• [STATED EXERCISE]
From the line containing "In which region" through the last line of the entries, output the text exactly. Pictures stay out.

• [EXTRACTED MATERIAL]
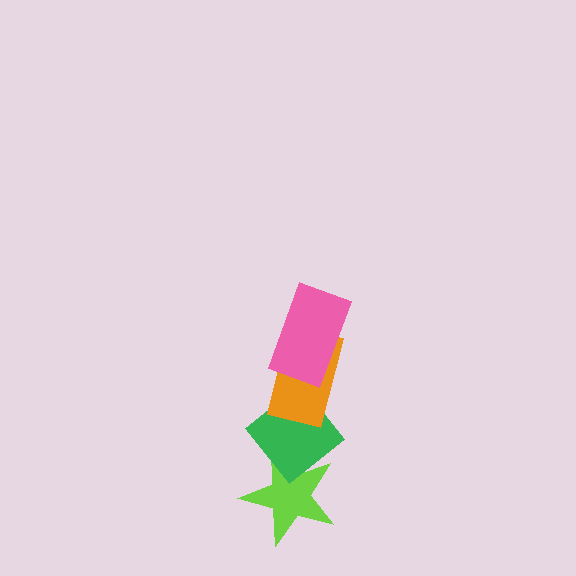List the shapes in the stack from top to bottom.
From top to bottom: the pink rectangle, the orange rectangle, the green diamond, the lime star.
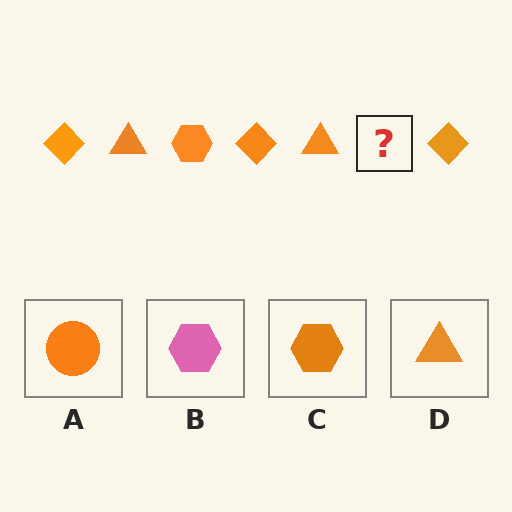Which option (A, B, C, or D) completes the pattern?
C.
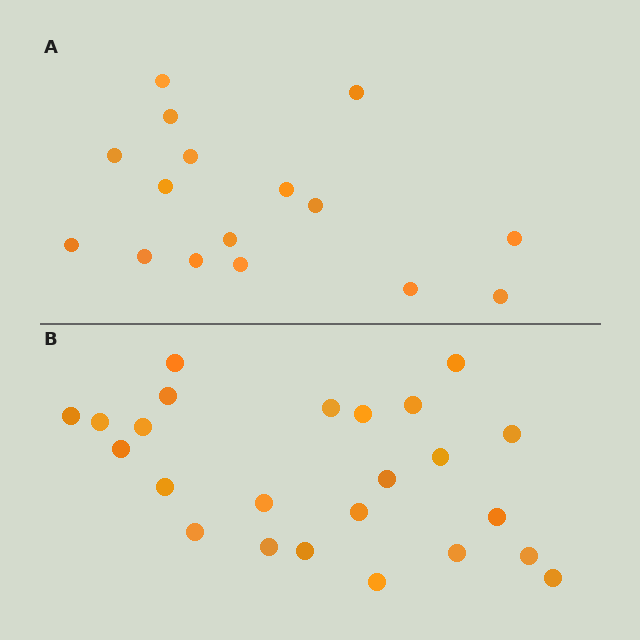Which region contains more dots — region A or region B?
Region B (the bottom region) has more dots.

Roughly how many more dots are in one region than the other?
Region B has roughly 8 or so more dots than region A.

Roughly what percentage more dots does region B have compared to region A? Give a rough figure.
About 50% more.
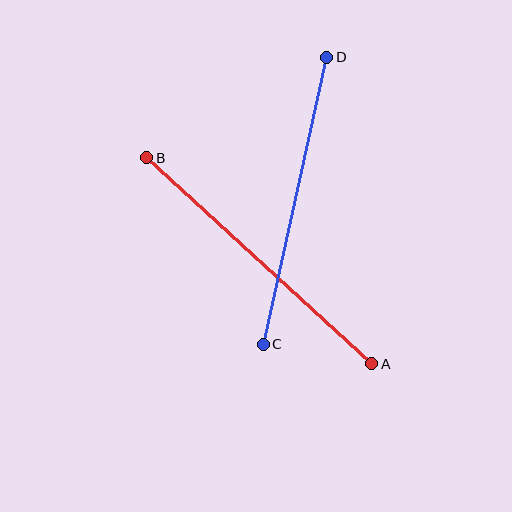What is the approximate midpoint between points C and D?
The midpoint is at approximately (295, 201) pixels.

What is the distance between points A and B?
The distance is approximately 305 pixels.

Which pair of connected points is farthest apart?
Points A and B are farthest apart.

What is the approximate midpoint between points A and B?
The midpoint is at approximately (259, 261) pixels.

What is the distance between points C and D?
The distance is approximately 294 pixels.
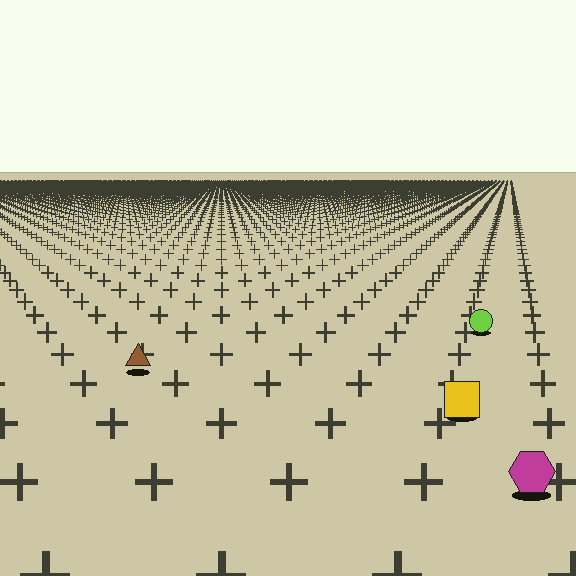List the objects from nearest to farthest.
From nearest to farthest: the magenta hexagon, the yellow square, the brown triangle, the lime circle.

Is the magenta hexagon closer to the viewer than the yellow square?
Yes. The magenta hexagon is closer — you can tell from the texture gradient: the ground texture is coarser near it.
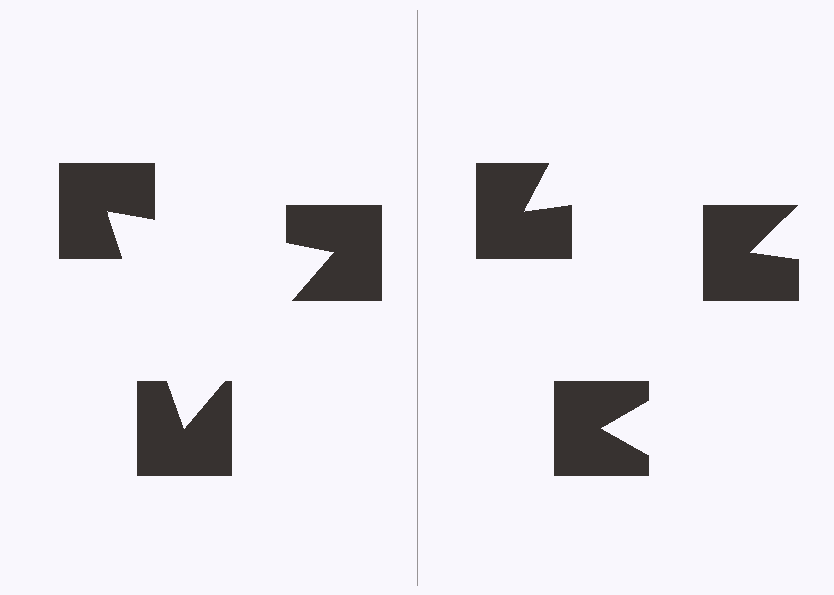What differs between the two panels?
The notched squares are positioned identically on both sides; only the wedge orientations differ. On the left they align to a triangle; on the right they are misaligned.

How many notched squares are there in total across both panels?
6 — 3 on each side.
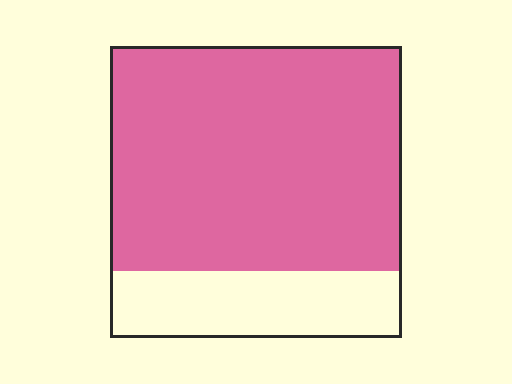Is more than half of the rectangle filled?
Yes.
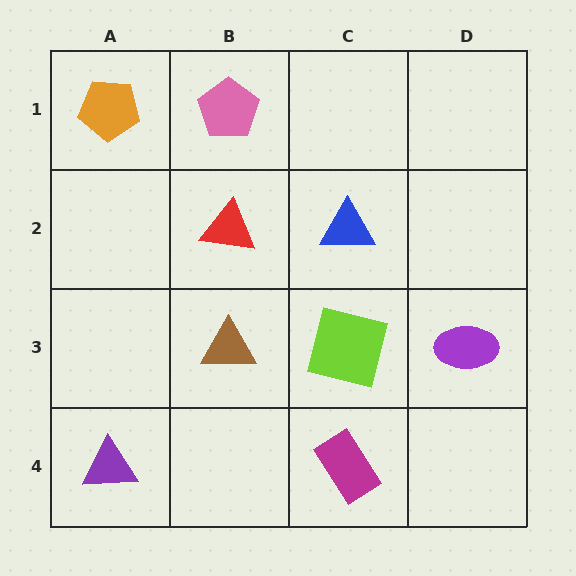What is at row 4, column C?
A magenta rectangle.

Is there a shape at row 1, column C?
No, that cell is empty.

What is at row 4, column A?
A purple triangle.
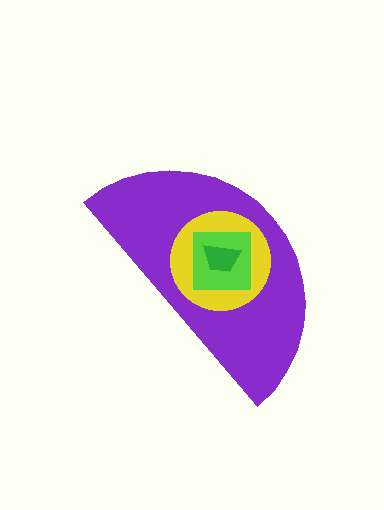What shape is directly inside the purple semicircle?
The yellow circle.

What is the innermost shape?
The green trapezoid.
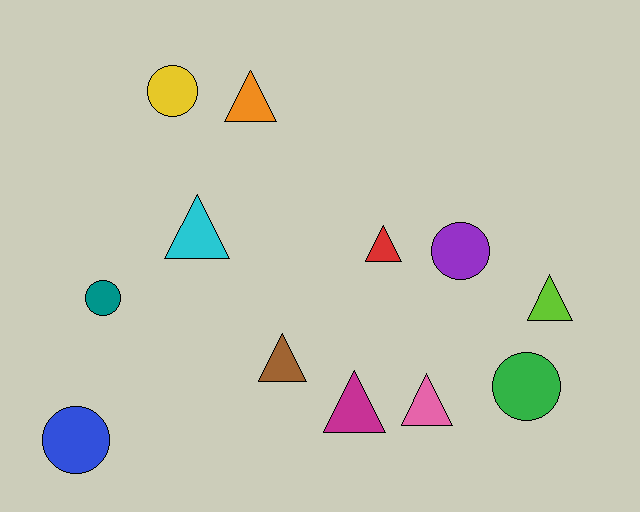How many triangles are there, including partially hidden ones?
There are 7 triangles.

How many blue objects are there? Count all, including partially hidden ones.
There is 1 blue object.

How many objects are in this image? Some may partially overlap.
There are 12 objects.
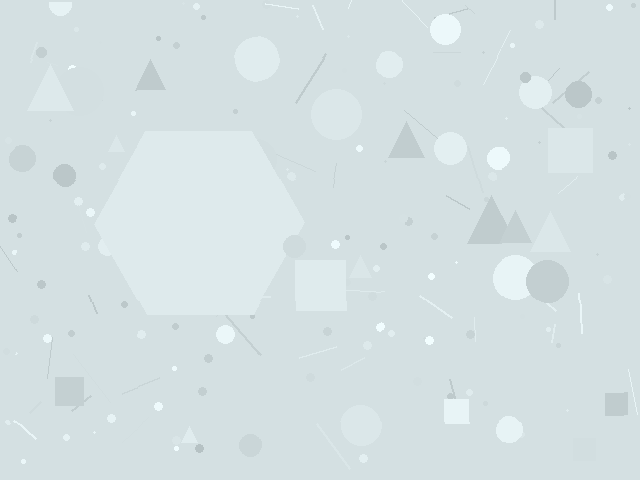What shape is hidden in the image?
A hexagon is hidden in the image.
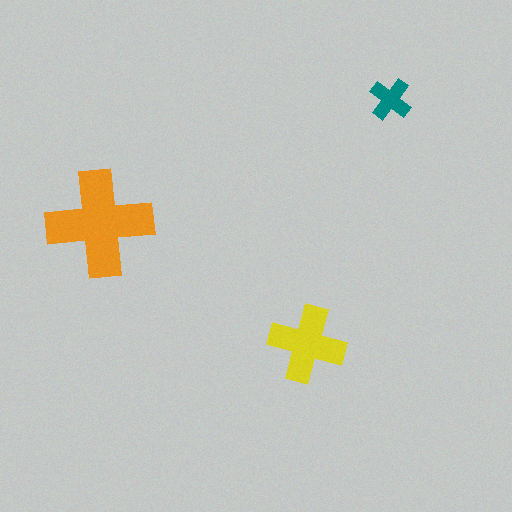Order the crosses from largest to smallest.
the orange one, the yellow one, the teal one.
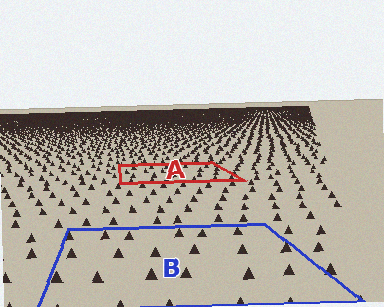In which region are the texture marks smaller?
The texture marks are smaller in region A, because it is farther away.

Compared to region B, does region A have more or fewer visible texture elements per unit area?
Region A has more texture elements per unit area — they are packed more densely because it is farther away.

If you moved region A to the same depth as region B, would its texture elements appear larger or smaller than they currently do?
They would appear larger. At a closer depth, the same texture elements are projected at a bigger on-screen size.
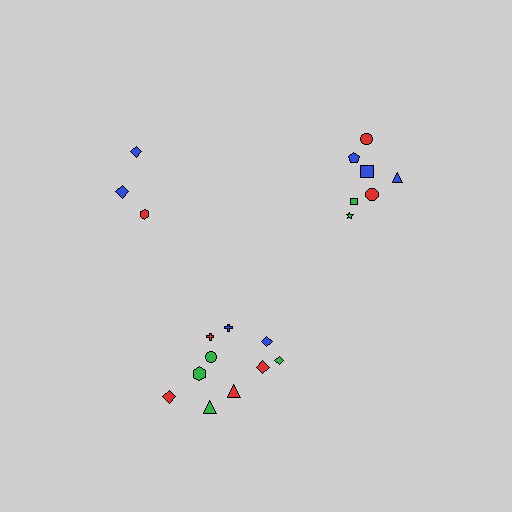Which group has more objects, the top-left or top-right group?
The top-right group.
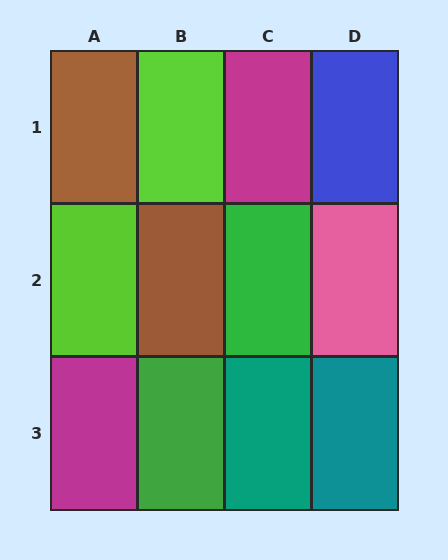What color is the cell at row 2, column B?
Brown.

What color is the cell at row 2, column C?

• [EXERCISE RESPONSE]
In which region are the texture marks smaller?
The texture marks are smaller in region A, because it is farther away.

Compared to region B, does region A have more or fewer visible texture elements per unit area?
Region A has more texture elements per unit area — they are packed more densely because it is farther away.

If you moved region A to the same depth as region B, would its texture elements appear larger or smaller than they currently do?
They would appear larger. At a closer depth, the same texture elements are projected at a bigger on-screen size.
Which group has more objects, the top-left or top-right group?
The top-right group.
What color is the cell at row 2, column B?
Brown.

What color is the cell at row 2, column C?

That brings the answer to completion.